Given data:
— Start —

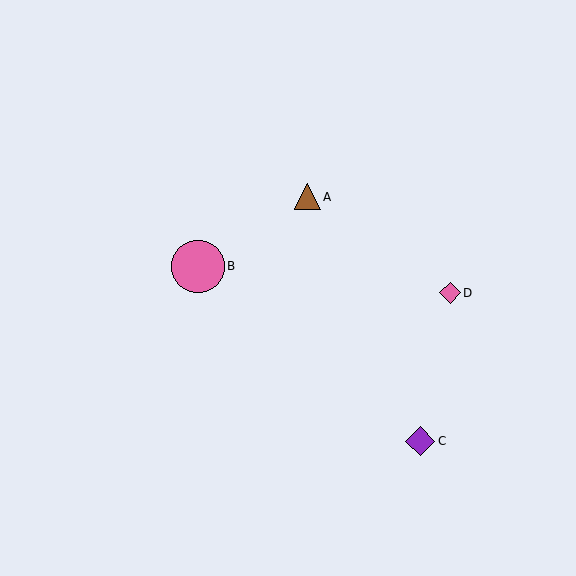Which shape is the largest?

— End —
— Start —

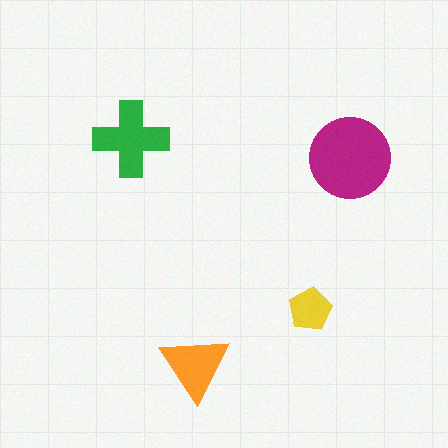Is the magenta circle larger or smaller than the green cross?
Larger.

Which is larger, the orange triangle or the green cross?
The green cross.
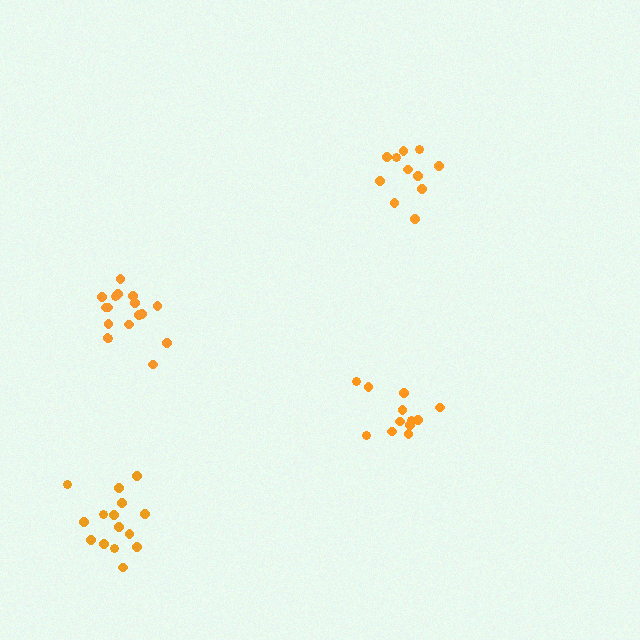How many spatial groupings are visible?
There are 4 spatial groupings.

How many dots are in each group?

— End —
— Start —

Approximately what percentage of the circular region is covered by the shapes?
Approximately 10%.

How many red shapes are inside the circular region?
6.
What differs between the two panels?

— End —

Task description:
Drop the images and output only the lines from the one that contains "How many spatial groupings are visible?" to the one that contains "How many dots are in each group?", both included.

Response for this exercise:
How many spatial groupings are visible?
There are 4 spatial groupings.

How many dots are in each group?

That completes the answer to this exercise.